● Task goal:
Write out, exactly as given, every line from the one holding "Is the brown square to" to the one holding "Along which axis", including both.
○ ○ ○ ○
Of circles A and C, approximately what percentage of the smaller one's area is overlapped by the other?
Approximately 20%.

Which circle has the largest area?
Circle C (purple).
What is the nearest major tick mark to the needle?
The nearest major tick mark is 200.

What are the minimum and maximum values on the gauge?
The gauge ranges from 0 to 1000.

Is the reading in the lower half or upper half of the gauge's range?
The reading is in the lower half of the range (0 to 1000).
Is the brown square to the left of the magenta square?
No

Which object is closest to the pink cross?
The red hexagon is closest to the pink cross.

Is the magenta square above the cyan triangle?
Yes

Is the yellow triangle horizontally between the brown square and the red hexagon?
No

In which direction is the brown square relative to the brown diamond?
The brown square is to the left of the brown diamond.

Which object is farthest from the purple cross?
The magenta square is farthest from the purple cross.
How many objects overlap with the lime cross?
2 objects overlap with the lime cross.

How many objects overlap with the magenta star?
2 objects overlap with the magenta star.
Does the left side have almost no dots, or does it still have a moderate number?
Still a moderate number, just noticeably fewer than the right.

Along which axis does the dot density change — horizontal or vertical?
○ ○ ○ ○
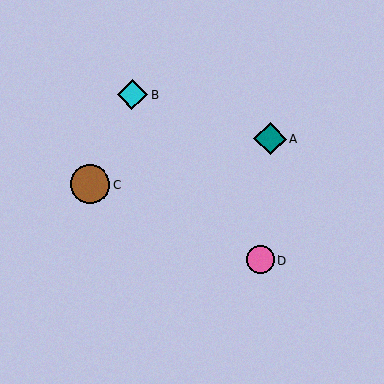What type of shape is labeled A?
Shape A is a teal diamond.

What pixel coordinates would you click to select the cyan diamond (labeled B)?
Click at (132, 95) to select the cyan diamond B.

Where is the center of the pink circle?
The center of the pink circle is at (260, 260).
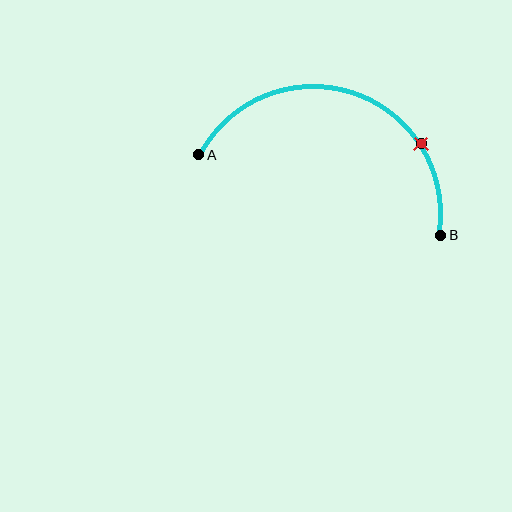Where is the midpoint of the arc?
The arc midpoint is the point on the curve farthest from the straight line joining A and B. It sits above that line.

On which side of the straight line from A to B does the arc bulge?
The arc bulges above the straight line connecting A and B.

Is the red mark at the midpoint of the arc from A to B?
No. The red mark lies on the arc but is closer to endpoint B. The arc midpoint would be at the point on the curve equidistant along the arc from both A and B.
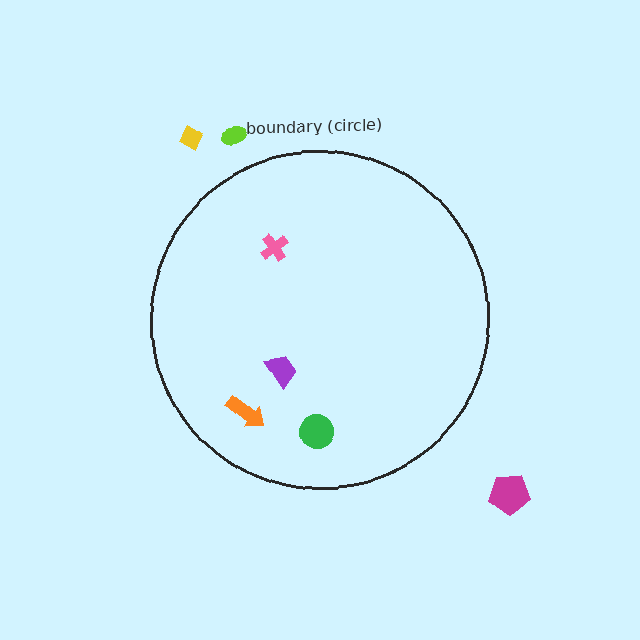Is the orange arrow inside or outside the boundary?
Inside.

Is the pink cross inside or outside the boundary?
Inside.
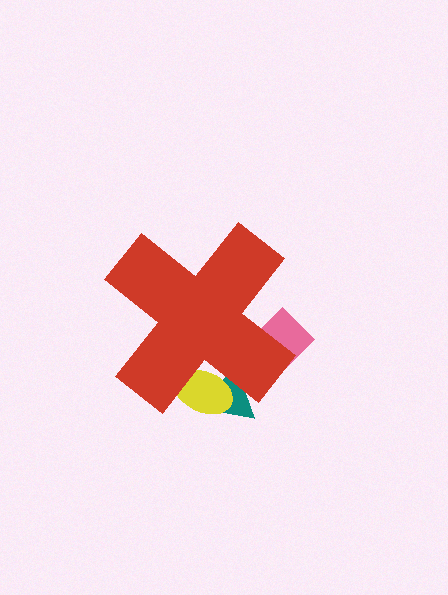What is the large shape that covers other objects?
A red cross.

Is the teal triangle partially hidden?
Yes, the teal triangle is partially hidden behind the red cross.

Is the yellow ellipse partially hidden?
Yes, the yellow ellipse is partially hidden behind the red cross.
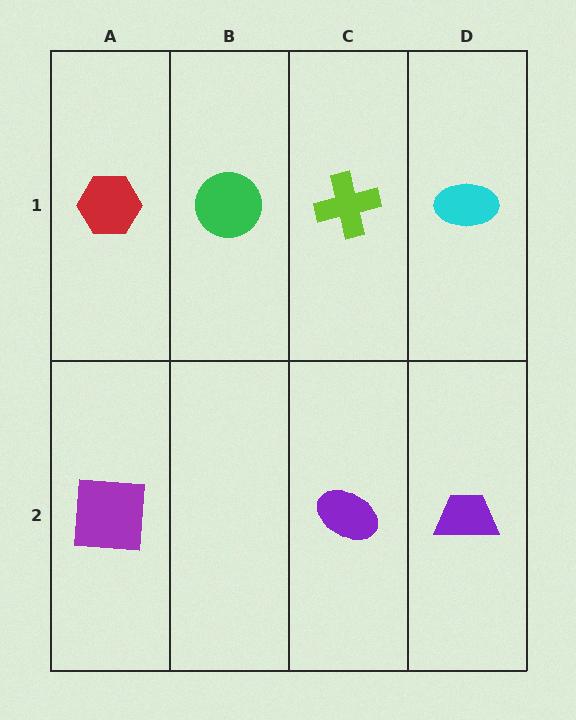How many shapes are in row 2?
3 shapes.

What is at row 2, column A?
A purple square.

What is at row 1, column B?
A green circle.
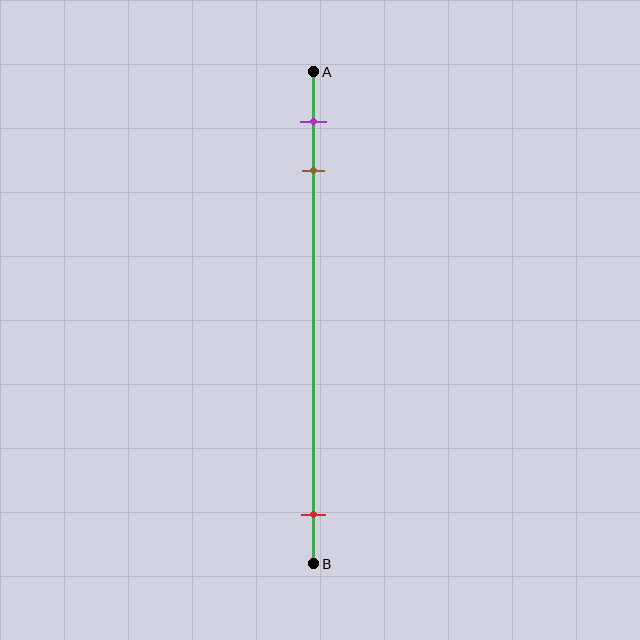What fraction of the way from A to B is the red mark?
○ ○ ○ ○
● The completed task:
Is the brown square to the left of the magenta square?
No

Which object is closest to the pink cross?
The red hexagon is closest to the pink cross.

Is the magenta square above the cyan triangle?
Yes

Is the yellow triangle horizontally between the brown square and the red hexagon?
No

In which direction is the brown square relative to the brown diamond?
The brown square is to the left of the brown diamond.

Which object is farthest from the purple cross?
The magenta square is farthest from the purple cross.
How many objects overlap with the lime cross?
2 objects overlap with the lime cross.

How many objects overlap with the magenta star?
2 objects overlap with the magenta star.
Does the left side have almost no dots, or does it still have a moderate number?
Still a moderate number, just noticeably fewer than the right.

Along which axis does the dot density change — horizontal or vertical?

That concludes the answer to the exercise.